### STATED GOAL
Restate all of the data exactly.
+---+
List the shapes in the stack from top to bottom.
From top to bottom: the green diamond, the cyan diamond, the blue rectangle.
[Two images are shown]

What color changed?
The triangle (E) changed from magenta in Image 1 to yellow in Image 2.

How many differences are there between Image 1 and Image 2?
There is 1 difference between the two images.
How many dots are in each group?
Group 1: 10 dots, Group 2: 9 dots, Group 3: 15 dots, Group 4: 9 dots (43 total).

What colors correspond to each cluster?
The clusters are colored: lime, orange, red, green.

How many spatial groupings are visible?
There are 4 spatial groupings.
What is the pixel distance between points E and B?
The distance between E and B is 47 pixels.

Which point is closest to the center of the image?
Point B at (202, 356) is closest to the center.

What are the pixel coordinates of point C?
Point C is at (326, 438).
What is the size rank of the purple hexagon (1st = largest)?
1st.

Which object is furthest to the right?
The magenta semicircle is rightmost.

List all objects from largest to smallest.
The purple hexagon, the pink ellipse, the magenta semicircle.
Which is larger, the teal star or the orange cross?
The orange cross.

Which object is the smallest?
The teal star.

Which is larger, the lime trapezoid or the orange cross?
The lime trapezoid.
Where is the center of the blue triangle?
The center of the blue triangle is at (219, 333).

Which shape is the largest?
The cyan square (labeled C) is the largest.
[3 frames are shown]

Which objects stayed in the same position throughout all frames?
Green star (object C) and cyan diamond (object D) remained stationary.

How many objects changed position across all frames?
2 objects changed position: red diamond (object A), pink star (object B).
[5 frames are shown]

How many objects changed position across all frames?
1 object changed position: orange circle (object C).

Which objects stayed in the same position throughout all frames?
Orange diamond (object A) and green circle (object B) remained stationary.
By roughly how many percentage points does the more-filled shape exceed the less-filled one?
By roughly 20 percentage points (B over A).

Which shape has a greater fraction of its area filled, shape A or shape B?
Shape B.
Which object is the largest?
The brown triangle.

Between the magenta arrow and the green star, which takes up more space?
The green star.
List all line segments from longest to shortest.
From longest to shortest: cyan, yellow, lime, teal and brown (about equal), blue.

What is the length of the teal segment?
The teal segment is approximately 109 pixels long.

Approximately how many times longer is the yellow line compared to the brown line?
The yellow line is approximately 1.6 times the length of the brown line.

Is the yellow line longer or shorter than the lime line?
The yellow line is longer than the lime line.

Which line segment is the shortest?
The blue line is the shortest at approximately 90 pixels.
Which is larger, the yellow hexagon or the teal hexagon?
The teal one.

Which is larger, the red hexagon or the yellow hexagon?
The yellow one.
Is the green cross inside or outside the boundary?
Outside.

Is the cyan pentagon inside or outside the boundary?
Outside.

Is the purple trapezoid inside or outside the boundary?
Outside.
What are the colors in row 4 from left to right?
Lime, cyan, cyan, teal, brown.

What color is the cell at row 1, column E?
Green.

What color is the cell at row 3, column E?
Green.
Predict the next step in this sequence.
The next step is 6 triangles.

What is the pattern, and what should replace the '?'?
+---+
### WRITTEN RESPONSE
List the shapes in the stack from top to bottom.
From top to bottom: the green diamond, the cyan diamond, the blue rectangle.
[Two images are shown]

What color changed?
The triangle (E) changed from magenta in Image 1 to yellow in Image 2.

How many differences are there between Image 1 and Image 2?
There is 1 difference between the two images.
How many dots are in each group?
Group 1: 10 dots, Group 2: 9 dots, Group 3: 15 dots, Group 4: 9 dots (43 total).

What colors correspond to each cluster?
The clusters are colored: lime, orange, red, green.

How many spatial groupings are visible?
There are 4 spatial groupings.
What is the pixel distance between points E and B?
The distance between E and B is 47 pixels.

Which point is closest to the center of the image?
Point B at (202, 356) is closest to the center.

What are the pixel coordinates of point C?
Point C is at (326, 438).
What is the size rank of the purple hexagon (1st = largest)?
1st.

Which object is furthest to the right?
The magenta semicircle is rightmost.

List all objects from largest to smallest.
The purple hexagon, the pink ellipse, the magenta semicircle.
Which is larger, the teal star or the orange cross?
The orange cross.

Which object is the smallest?
The teal star.

Which is larger, the lime trapezoid or the orange cross?
The lime trapezoid.
Where is the center of the blue triangle?
The center of the blue triangle is at (219, 333).

Which shape is the largest?
The cyan square (labeled C) is the largest.
[3 frames are shown]

Which objects stayed in the same position throughout all frames?
Green star (object C) and cyan diamond (object D) remained stationary.

How many objects changed position across all frames?
2 objects changed position: red diamond (object A), pink star (object B).
[5 frames are shown]

How many objects changed position across all frames?
1 object changed position: orange circle (object C).

Which objects stayed in the same position throughout all frames?
Orange diamond (object A) and green circle (object B) remained stationary.
By roughly how many percentage points does the more-filled shape exceed the less-filled one?
By roughly 20 percentage points (B over A).

Which shape has a greater fraction of its area filled, shape A or shape B?
Shape B.
Which object is the largest?
The brown triangle.

Between the magenta arrow and the green star, which takes up more space?
The green star.
List all line segments from longest to shortest.
From longest to shortest: cyan, yellow, lime, teal and brown (about equal), blue.

What is the length of the teal segment?
The teal segment is approximately 109 pixels long.

Approximately how many times longer is the yellow line compared to the brown line?
The yellow line is approximately 1.6 times the length of the brown line.

Is the yellow line longer or shorter than the lime line?
The yellow line is longer than the lime line.

Which line segment is the shortest?
The blue line is the shortest at approximately 90 pixels.
Which is larger, the yellow hexagon or the teal hexagon?
The teal one.

Which is larger, the red hexagon or the yellow hexagon?
The yellow one.
Is the green cross inside or outside the boundary?
Outside.

Is the cyan pentagon inside or outside the boundary?
Outside.

Is the purple trapezoid inside or outside the boundary?
Outside.
What are the colors in row 4 from left to right?
Lime, cyan, cyan, teal, brown.

What color is the cell at row 1, column E?
Green.

What color is the cell at row 3, column E?
Green.
Predict the next step in this sequence.
The next step is 6 triangles.

What is the pattern, and what should replace the '?'?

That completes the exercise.